**Data section:**

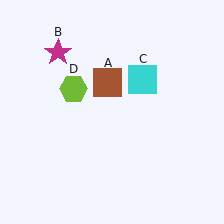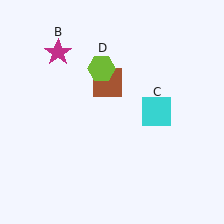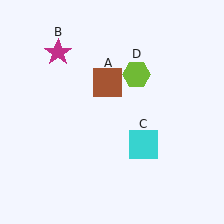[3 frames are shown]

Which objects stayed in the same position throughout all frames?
Brown square (object A) and magenta star (object B) remained stationary.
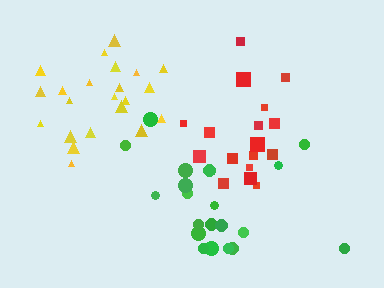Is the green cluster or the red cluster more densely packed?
Red.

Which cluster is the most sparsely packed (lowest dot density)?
Green.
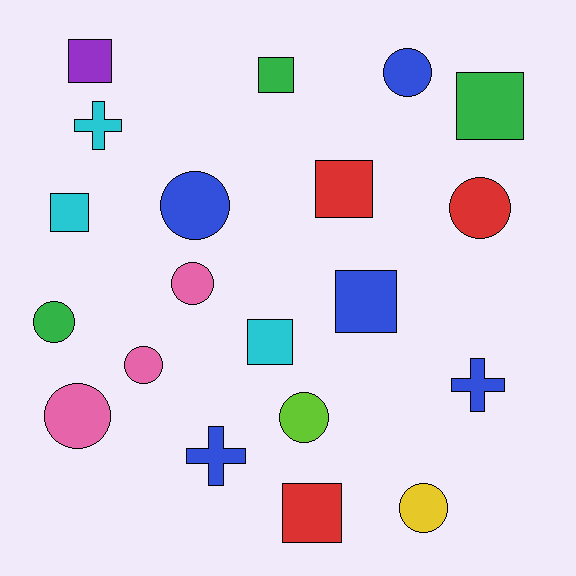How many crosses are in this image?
There are 3 crosses.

**Given task:**
Write out every entry again word for word, without any of the pictures.

**Solution for this exercise:**
[3 frames are shown]

Which objects stayed in the same position throughout all frames?
Brown square (object A) and magenta star (object B) remained stationary.
Is the green cluster or the red cluster more densely packed?
Red.

Which cluster is the most sparsely packed (lowest dot density)?
Green.
How many crosses are in this image?
There are 3 crosses.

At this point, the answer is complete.